__Brief__
From the line containing "What is the pattern, and" through the last line of the entries, output the text exactly. Pictures stay out.

++++ Working data

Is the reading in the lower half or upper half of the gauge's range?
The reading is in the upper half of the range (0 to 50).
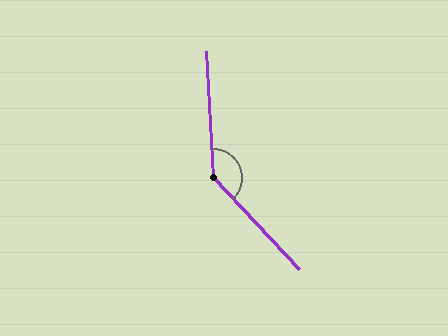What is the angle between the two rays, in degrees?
Approximately 139 degrees.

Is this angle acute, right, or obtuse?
It is obtuse.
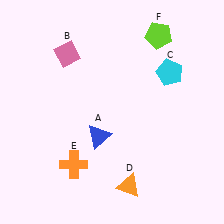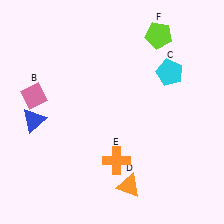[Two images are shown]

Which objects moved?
The objects that moved are: the blue triangle (A), the pink diamond (B), the orange cross (E).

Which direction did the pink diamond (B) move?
The pink diamond (B) moved down and to the left.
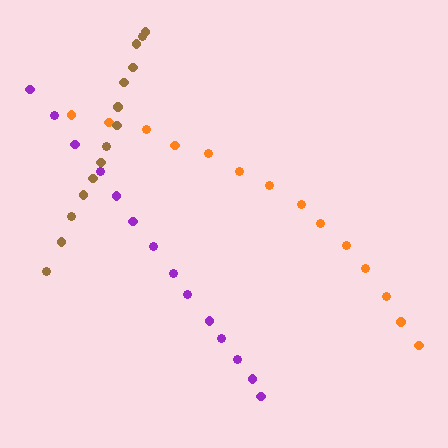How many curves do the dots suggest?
There are 3 distinct paths.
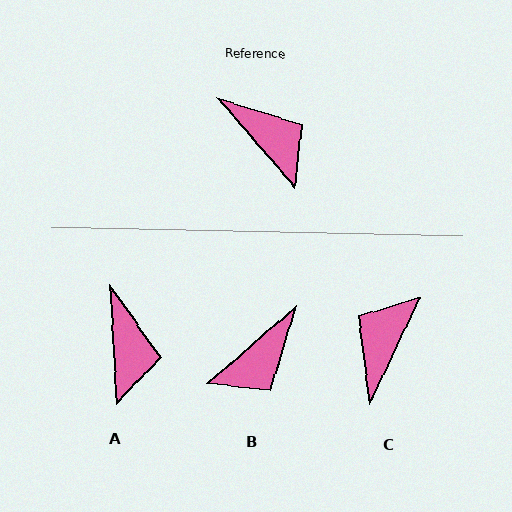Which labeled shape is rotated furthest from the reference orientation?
C, about 114 degrees away.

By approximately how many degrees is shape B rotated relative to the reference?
Approximately 89 degrees clockwise.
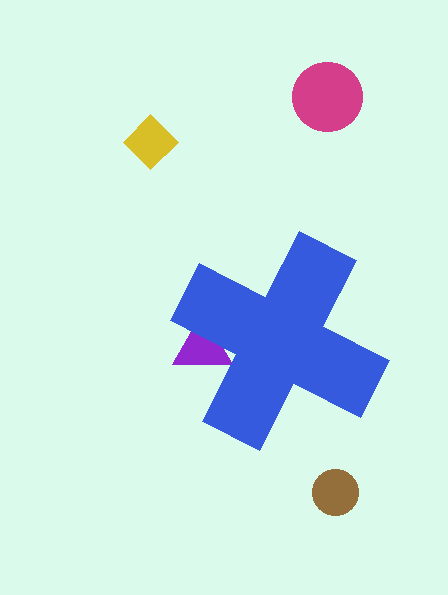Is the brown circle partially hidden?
No, the brown circle is fully visible.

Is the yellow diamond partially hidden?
No, the yellow diamond is fully visible.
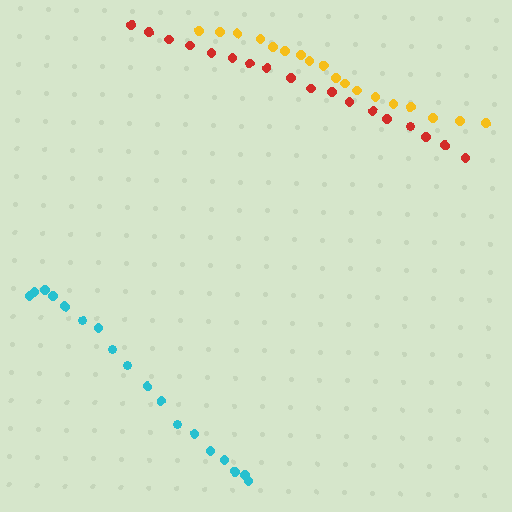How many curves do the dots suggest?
There are 3 distinct paths.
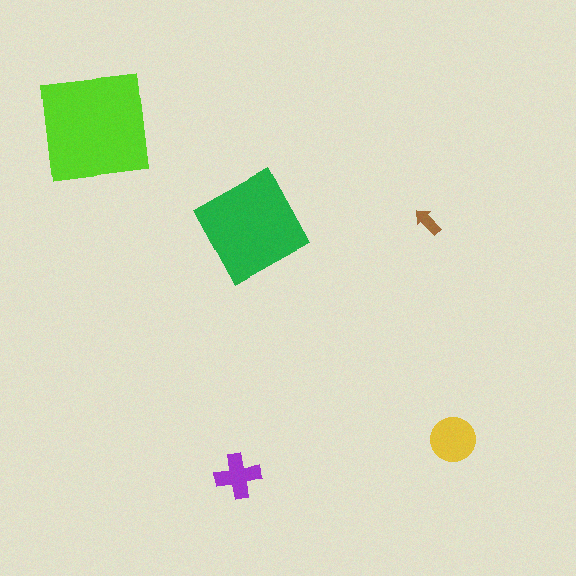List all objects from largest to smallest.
The lime square, the green diamond, the yellow circle, the purple cross, the brown arrow.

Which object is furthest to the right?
The yellow circle is rightmost.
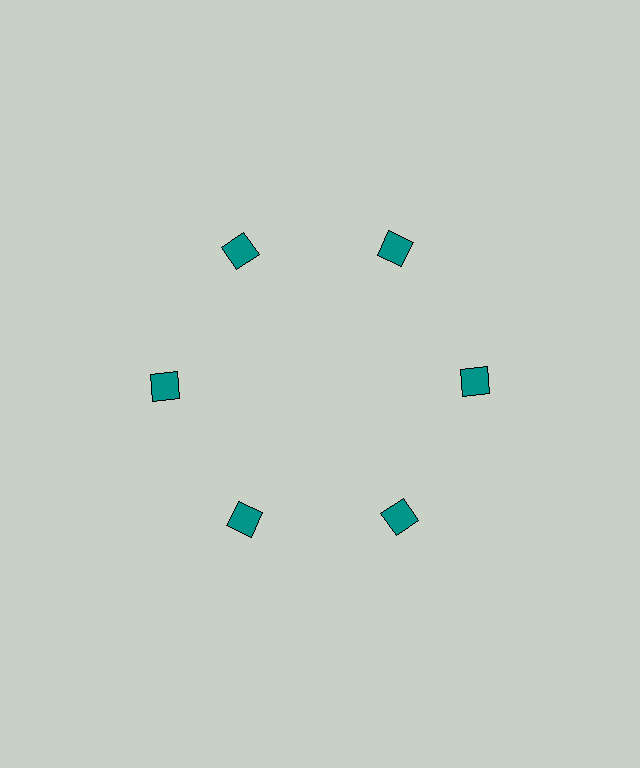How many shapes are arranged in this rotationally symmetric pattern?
There are 6 shapes, arranged in 6 groups of 1.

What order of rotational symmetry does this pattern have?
This pattern has 6-fold rotational symmetry.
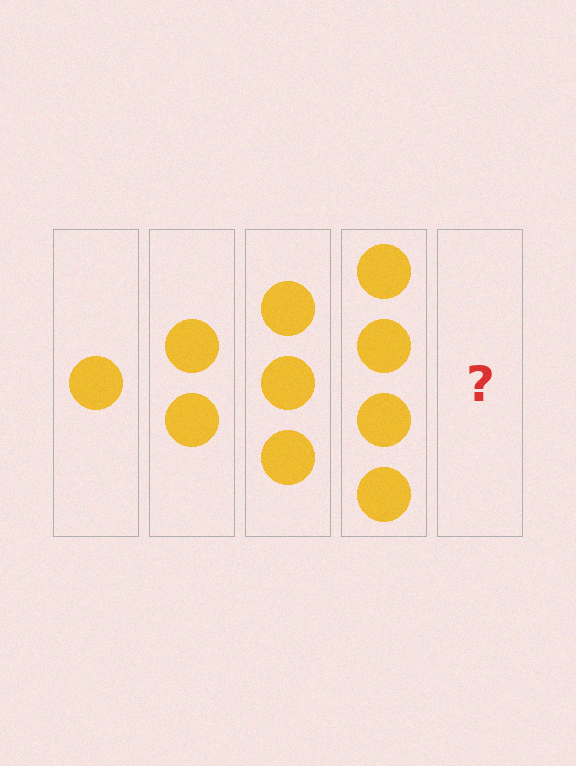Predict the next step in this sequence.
The next step is 5 circles.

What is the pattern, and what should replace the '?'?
The pattern is that each step adds one more circle. The '?' should be 5 circles.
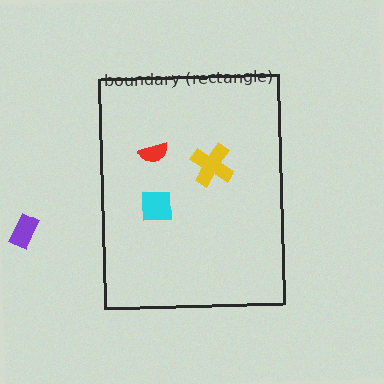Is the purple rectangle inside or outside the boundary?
Outside.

++++++++

__Exercise response__
What is the pattern, and what should replace the '?'?
The pattern is that each step adds one more circle. The '?' should be 5 circles.
Is the purple rectangle inside or outside the boundary?
Outside.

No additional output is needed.